Data entries

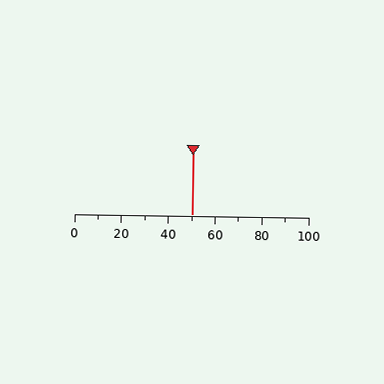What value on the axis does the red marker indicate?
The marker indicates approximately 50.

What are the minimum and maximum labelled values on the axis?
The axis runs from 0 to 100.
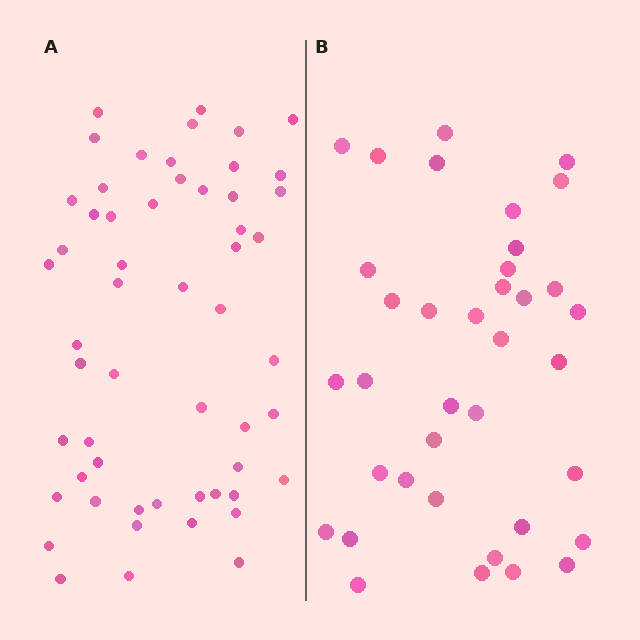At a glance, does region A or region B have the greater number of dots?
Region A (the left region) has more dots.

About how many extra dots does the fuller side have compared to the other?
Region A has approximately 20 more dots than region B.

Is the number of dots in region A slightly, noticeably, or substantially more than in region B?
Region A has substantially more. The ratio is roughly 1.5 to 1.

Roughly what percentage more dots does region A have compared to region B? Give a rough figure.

▶ [WHAT IS BEING ASKED] None of the pictures should appear; repeat the records exactly otherwise.

▶ [FULL SOLUTION]
What value on the axis does the red marker indicate?
The marker indicates approximately 50.

What are the minimum and maximum labelled values on the axis?
The axis runs from 0 to 100.
At a glance, does region A or region B have the greater number of dots?
Region A (the left region) has more dots.

About how many extra dots does the fuller side have compared to the other?
Region A has approximately 20 more dots than region B.

Is the number of dots in region A slightly, noticeably, or substantially more than in region B?
Region A has substantially more. The ratio is roughly 1.5 to 1.

Roughly what percentage more dots does region A have compared to region B? Give a rough figure.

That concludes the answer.